> **What is expected**
Provide an exact copy of the data, excluding the images.

> **Entries shown**
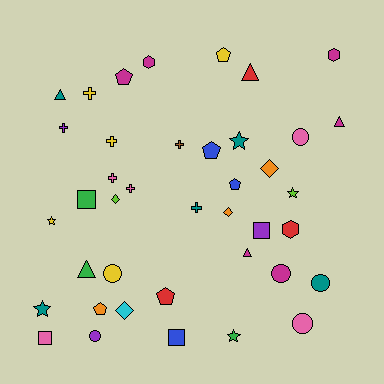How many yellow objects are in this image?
There are 5 yellow objects.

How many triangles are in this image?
There are 5 triangles.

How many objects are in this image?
There are 40 objects.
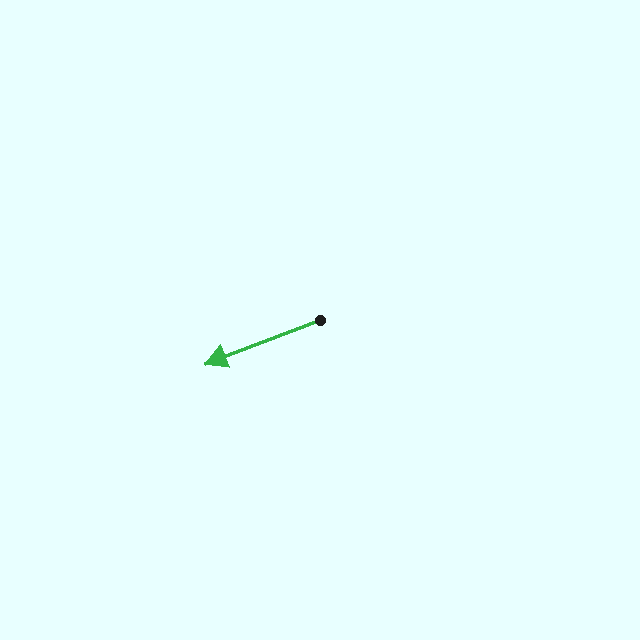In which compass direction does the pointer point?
West.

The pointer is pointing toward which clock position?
Roughly 8 o'clock.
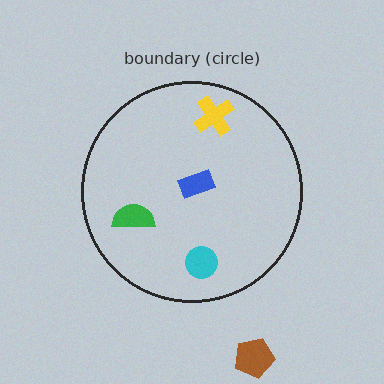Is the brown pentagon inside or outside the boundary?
Outside.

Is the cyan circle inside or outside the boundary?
Inside.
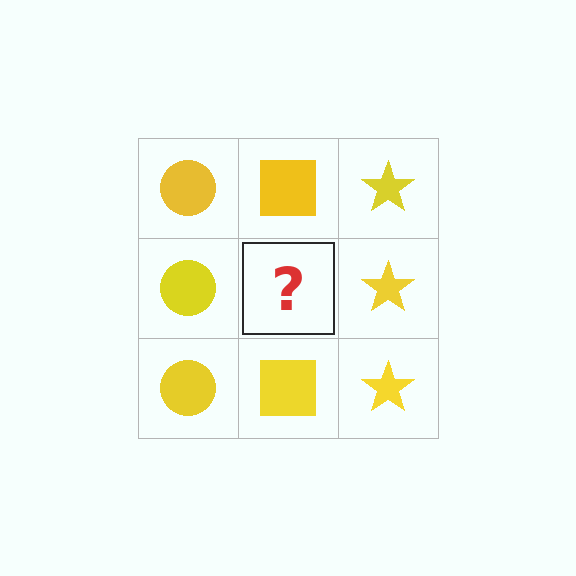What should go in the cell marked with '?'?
The missing cell should contain a yellow square.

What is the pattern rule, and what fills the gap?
The rule is that each column has a consistent shape. The gap should be filled with a yellow square.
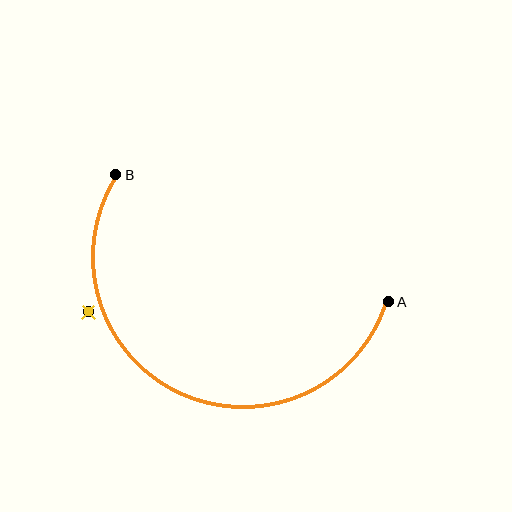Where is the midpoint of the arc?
The arc midpoint is the point on the curve farthest from the straight line joining A and B. It sits below that line.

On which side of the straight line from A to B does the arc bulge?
The arc bulges below the straight line connecting A and B.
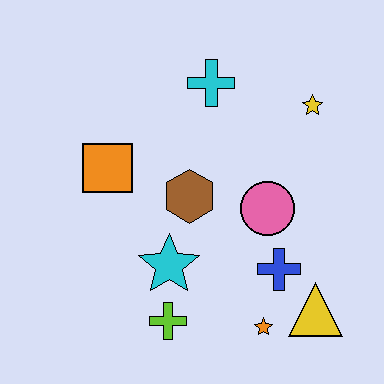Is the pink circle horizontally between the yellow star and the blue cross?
No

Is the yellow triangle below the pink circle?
Yes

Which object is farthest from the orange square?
The yellow triangle is farthest from the orange square.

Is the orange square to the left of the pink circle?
Yes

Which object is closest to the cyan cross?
The yellow star is closest to the cyan cross.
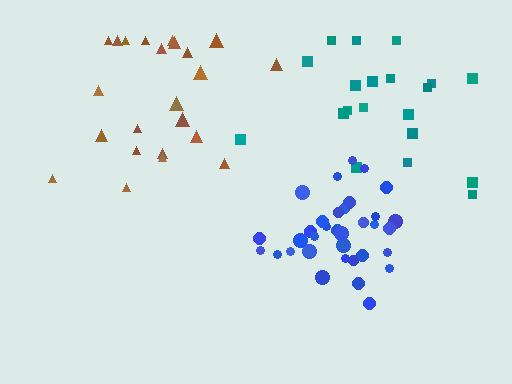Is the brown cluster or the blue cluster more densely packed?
Blue.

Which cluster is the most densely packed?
Blue.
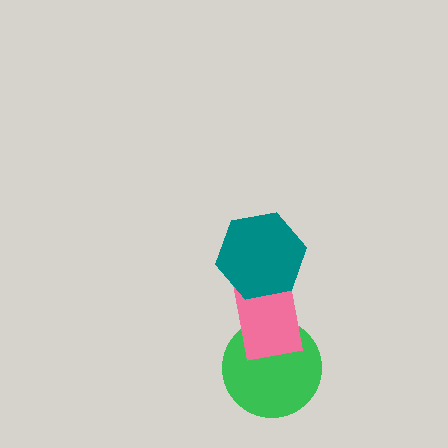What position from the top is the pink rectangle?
The pink rectangle is 2nd from the top.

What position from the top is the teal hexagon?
The teal hexagon is 1st from the top.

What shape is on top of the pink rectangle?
The teal hexagon is on top of the pink rectangle.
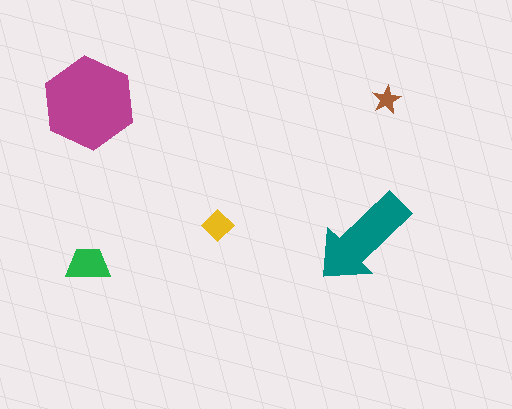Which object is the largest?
The magenta hexagon.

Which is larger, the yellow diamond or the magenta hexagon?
The magenta hexagon.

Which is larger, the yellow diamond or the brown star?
The yellow diamond.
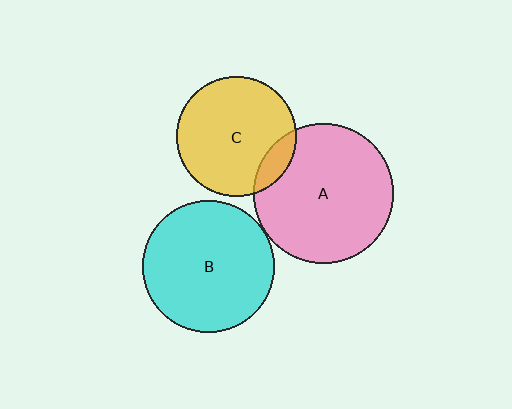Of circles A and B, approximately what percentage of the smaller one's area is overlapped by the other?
Approximately 5%.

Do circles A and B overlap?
Yes.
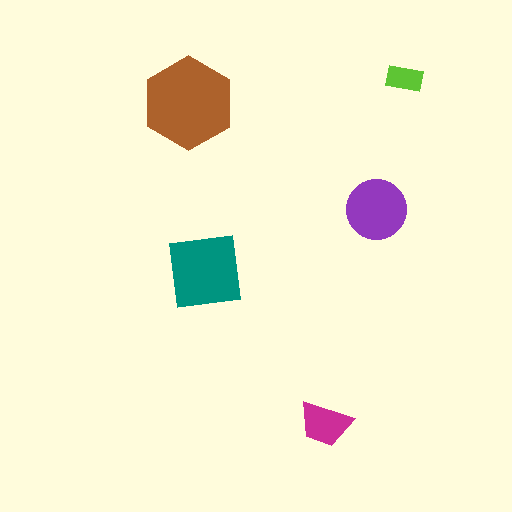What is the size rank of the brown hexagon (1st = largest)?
1st.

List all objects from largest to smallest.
The brown hexagon, the teal square, the purple circle, the magenta trapezoid, the lime rectangle.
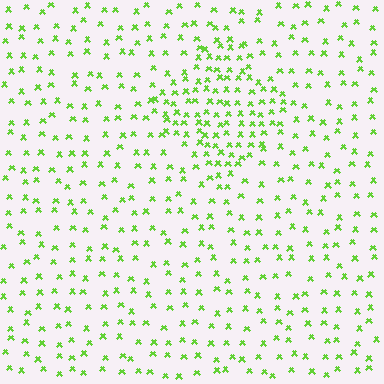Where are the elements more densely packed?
The elements are more densely packed inside the diamond boundary.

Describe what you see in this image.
The image contains small lime elements arranged at two different densities. A diamond-shaped region is visible where the elements are more densely packed than the surrounding area.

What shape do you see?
I see a diamond.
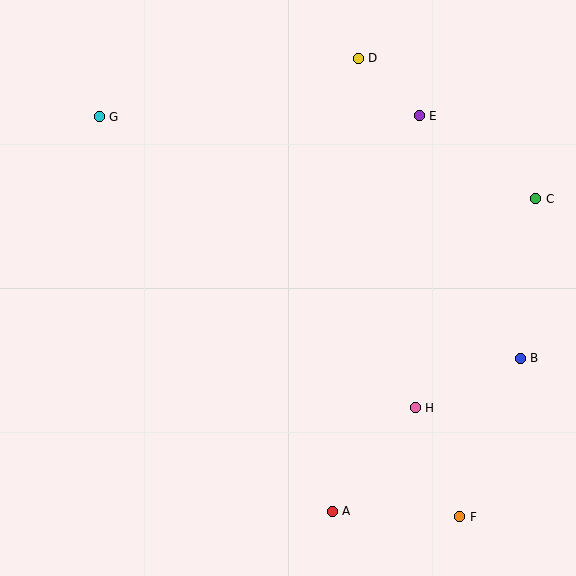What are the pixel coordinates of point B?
Point B is at (520, 358).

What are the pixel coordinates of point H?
Point H is at (415, 408).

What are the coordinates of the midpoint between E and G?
The midpoint between E and G is at (259, 116).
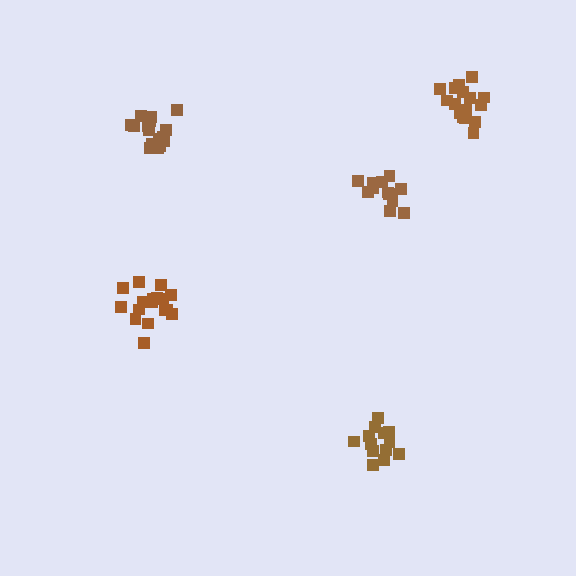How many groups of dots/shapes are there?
There are 5 groups.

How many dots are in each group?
Group 1: 14 dots, Group 2: 18 dots, Group 3: 12 dots, Group 4: 17 dots, Group 5: 16 dots (77 total).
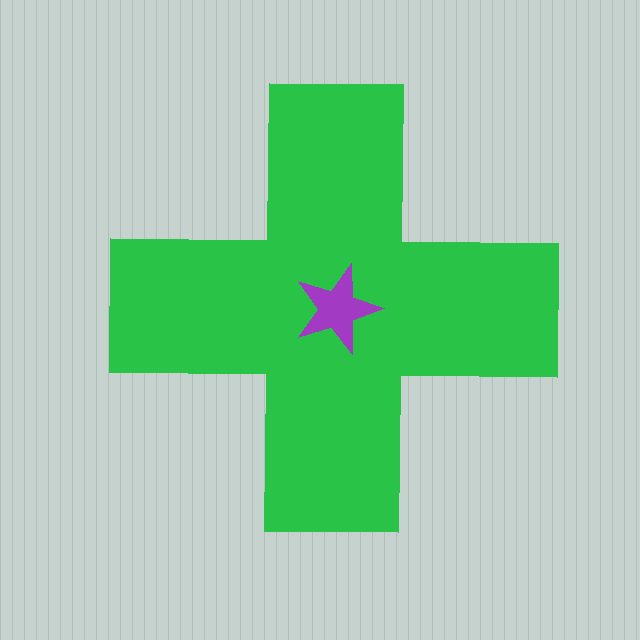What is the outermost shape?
The green cross.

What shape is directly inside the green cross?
The purple star.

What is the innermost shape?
The purple star.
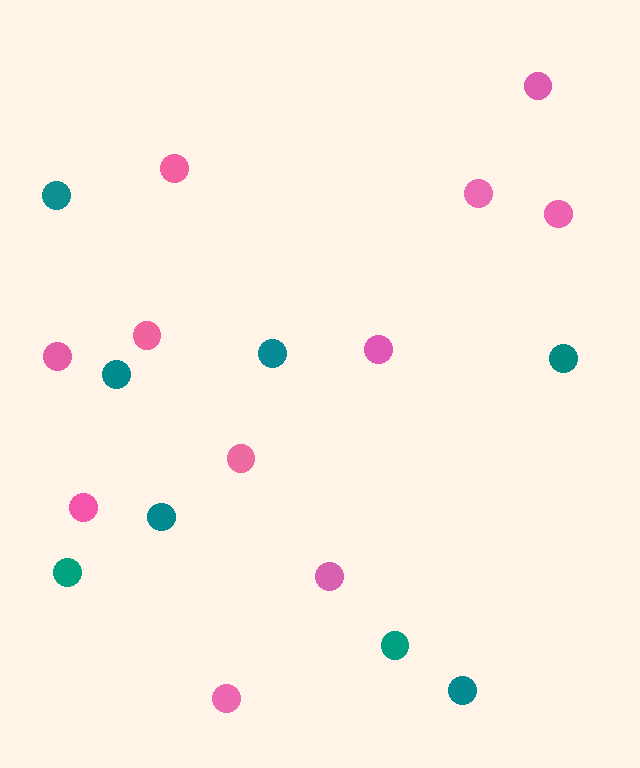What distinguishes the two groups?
There are 2 groups: one group of pink circles (11) and one group of teal circles (8).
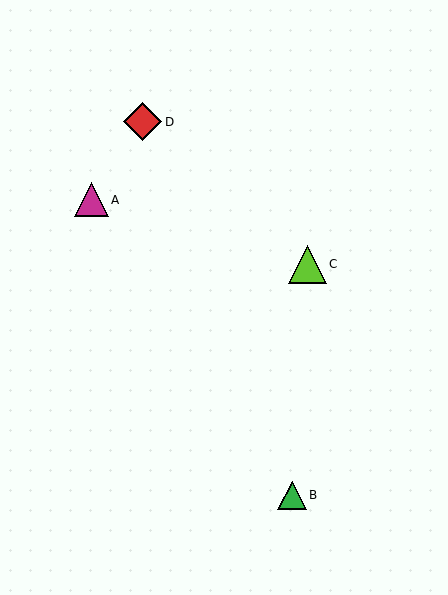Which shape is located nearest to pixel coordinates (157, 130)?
The red diamond (labeled D) at (143, 122) is nearest to that location.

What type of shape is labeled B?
Shape B is a green triangle.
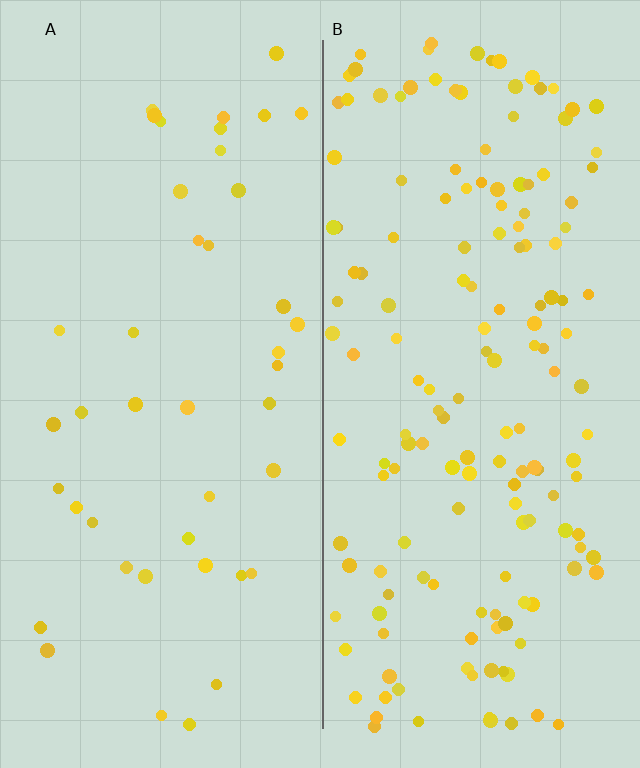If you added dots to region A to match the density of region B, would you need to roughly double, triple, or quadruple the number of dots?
Approximately quadruple.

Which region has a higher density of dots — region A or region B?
B (the right).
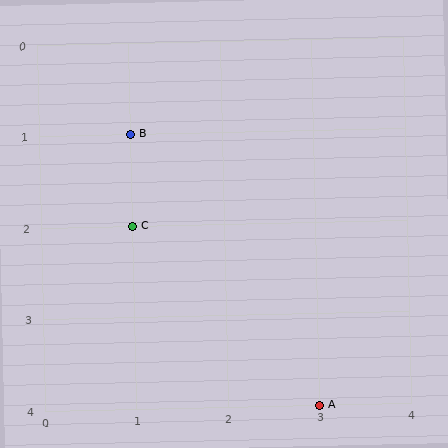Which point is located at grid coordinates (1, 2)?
Point C is at (1, 2).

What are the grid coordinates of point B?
Point B is at grid coordinates (1, 1).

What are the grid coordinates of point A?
Point A is at grid coordinates (3, 4).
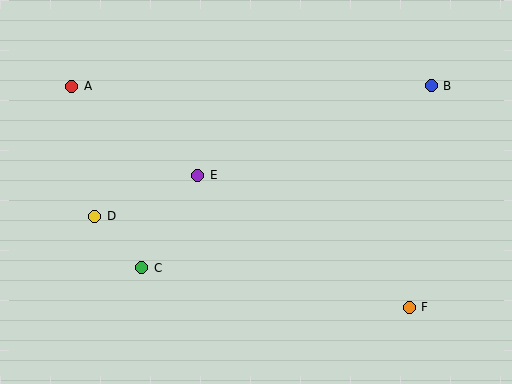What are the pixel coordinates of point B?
Point B is at (431, 86).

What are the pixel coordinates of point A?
Point A is at (72, 86).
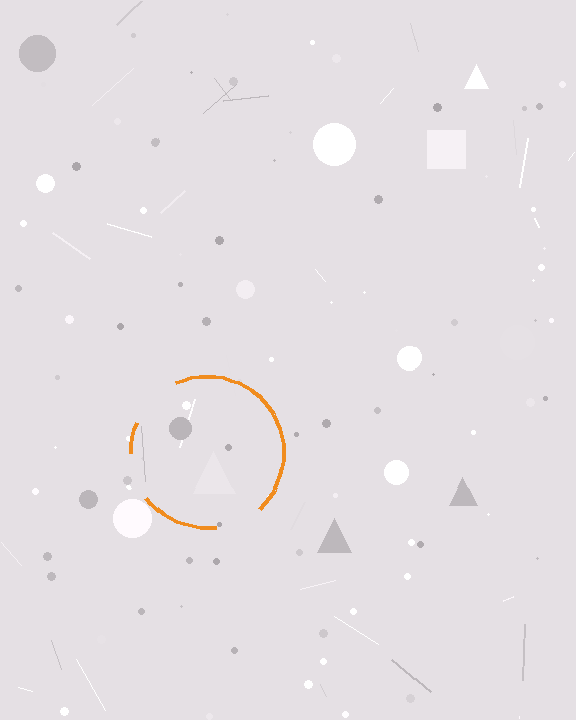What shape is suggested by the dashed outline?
The dashed outline suggests a circle.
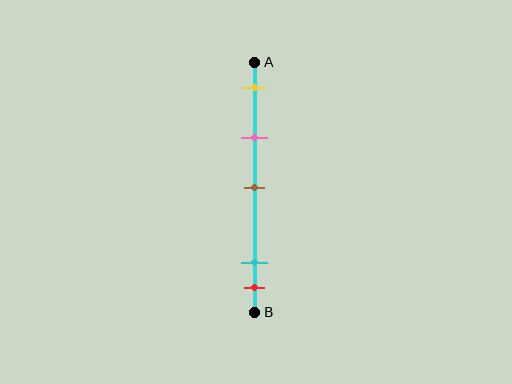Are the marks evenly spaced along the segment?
No, the marks are not evenly spaced.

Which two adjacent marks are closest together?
The cyan and red marks are the closest adjacent pair.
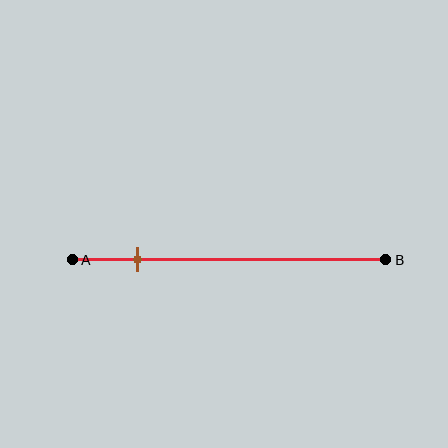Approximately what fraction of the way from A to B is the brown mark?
The brown mark is approximately 20% of the way from A to B.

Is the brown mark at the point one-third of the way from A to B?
No, the mark is at about 20% from A, not at the 33% one-third point.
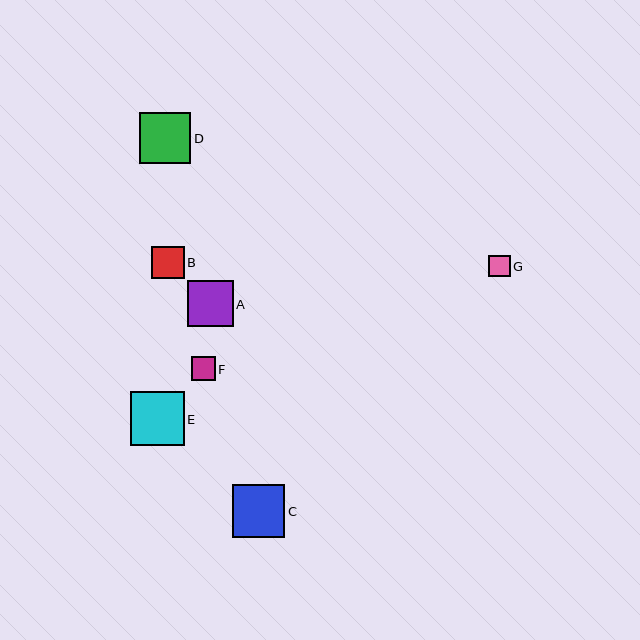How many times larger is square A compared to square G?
Square A is approximately 2.1 times the size of square G.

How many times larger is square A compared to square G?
Square A is approximately 2.1 times the size of square G.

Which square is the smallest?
Square G is the smallest with a size of approximately 22 pixels.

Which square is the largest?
Square E is the largest with a size of approximately 54 pixels.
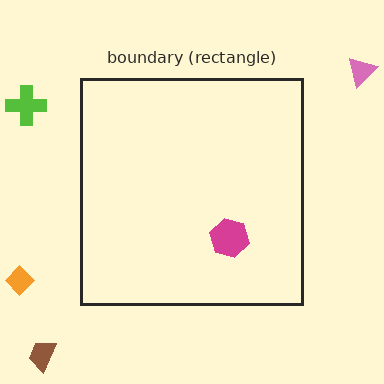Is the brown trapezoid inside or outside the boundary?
Outside.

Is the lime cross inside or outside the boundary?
Outside.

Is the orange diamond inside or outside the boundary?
Outside.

> **Answer to this problem**
How many yellow objects are in this image?
There are 5 yellow objects.

How many triangles are in this image?
There are 5 triangles.

How many objects are in this image?
There are 40 objects.
In which compass direction does the pointer point?
West.

The pointer is pointing toward which clock position?
Roughly 8 o'clock.
Is the brown pentagon inside or outside the boundary?
Outside.

Is the cyan circle inside or outside the boundary?
Inside.
What should go in the cell marked with '?'?
The missing cell should contain a yellow square.

What is the pattern rule, and what fills the gap?
The rule is that each column has a consistent shape. The gap should be filled with a yellow square.
Where is the midpoint of the arc?
The arc midpoint is the point on the curve farthest from the straight line joining A and B. It sits below that line.

On which side of the straight line from A to B does the arc bulge?
The arc bulges below the straight line connecting A and B.
Is the pink circle horizontally between the yellow star and the blue cross?
No

Is the yellow triangle below the pink circle?
Yes

Which object is farthest from the orange square?
The yellow triangle is farthest from the orange square.

Is the orange square to the left of the pink circle?
Yes

Which object is closest to the cyan cross?
The yellow star is closest to the cyan cross.
Is the brown cluster or the blue cluster more densely packed?
Blue.

Which cluster is the most densely packed?
Blue.
What position from the top is the pink rectangle?
The pink rectangle is 2nd from the top.

What position from the top is the teal hexagon?
The teal hexagon is 1st from the top.

What shape is on top of the pink rectangle?
The teal hexagon is on top of the pink rectangle.
Which object is the largest?
The magenta hexagon.

Which is larger, the yellow diamond or the magenta hexagon?
The magenta hexagon.

Which is larger, the yellow diamond or the brown star?
The yellow diamond.
Of circles A and B, approximately what percentage of the smaller one's area is overlapped by the other?
Approximately 5%.

Do circles A and B overlap?
Yes.
What is the size rank of the brown hexagon (1st = largest)?
1st.

List all objects from largest to smallest.
The brown hexagon, the teal square, the purple circle, the magenta trapezoid, the lime rectangle.
Where are the elements more densely packed?
The elements are more densely packed inside the diamond boundary.

Describe what you see in this image.
The image contains small lime elements arranged at two different densities. A diamond-shaped region is visible where the elements are more densely packed than the surrounding area.

What shape do you see?
I see a diamond.
What are the pixel coordinates of point B?
Point B is at (520, 358).

What are the pixel coordinates of point H?
Point H is at (415, 408).

What are the coordinates of the midpoint between E and G?
The midpoint between E and G is at (259, 116).
How many groups of dots/shapes are there?
There are 5 groups.

How many dots are in each group?
Group 1: 14 dots, Group 2: 18 dots, Group 3: 12 dots, Group 4: 17 dots, Group 5: 16 dots (77 total).
What is the outermost shape?
The green cross.

What shape is directly inside the green cross?
The purple star.

What is the innermost shape?
The purple star.
What distinguishes the two groups?
There are 2 groups: one group of pink circles (11) and one group of teal circles (8).
Which shape is located nearest to pixel coordinates (157, 130)?
The red diamond (labeled D) at (143, 122) is nearest to that location.

What type of shape is labeled B?
Shape B is a green triangle.
If you added dots to region A to match the density of region B, would you need to roughly double, triple, or quadruple the number of dots?
Approximately quadruple.

Which region has a higher density of dots — region A or region B?
B (the right).
Which point is located at grid coordinates (1, 2)?
Point C is at (1, 2).

What are the grid coordinates of point B?
Point B is at grid coordinates (1, 1).

What are the grid coordinates of point A?
Point A is at grid coordinates (3, 4).
What are the pixel coordinates of point B?
Point B is at (431, 86).

What are the pixel coordinates of point A?
Point A is at (72, 86).
What shape is suggested by the dashed outline?
The dashed outline suggests a circle.
Are the marks evenly spaced along the segment?
No, the marks are not evenly spaced.

Which two adjacent marks are closest together?
The cyan and red marks are the closest adjacent pair.
Approximately what fraction of the way from A to B is the brown mark?
The brown mark is approximately 20% of the way from A to B.

Is the brown mark at the point one-third of the way from A to B?
No, the mark is at about 20% from A, not at the 33% one-third point.
How many times larger is square A compared to square G?
Square A is approximately 2.1 times the size of square G.

How many times larger is square A compared to square G?
Square A is approximately 2.1 times the size of square G.

Which square is the smallest?
Square G is the smallest with a size of approximately 22 pixels.

Which square is the largest?
Square E is the largest with a size of approximately 54 pixels.
Is the brown trapezoid inside or outside the boundary?
Outside.

Is the lime cross inside or outside the boundary?
Outside.

Is the orange diamond inside or outside the boundary?
Outside.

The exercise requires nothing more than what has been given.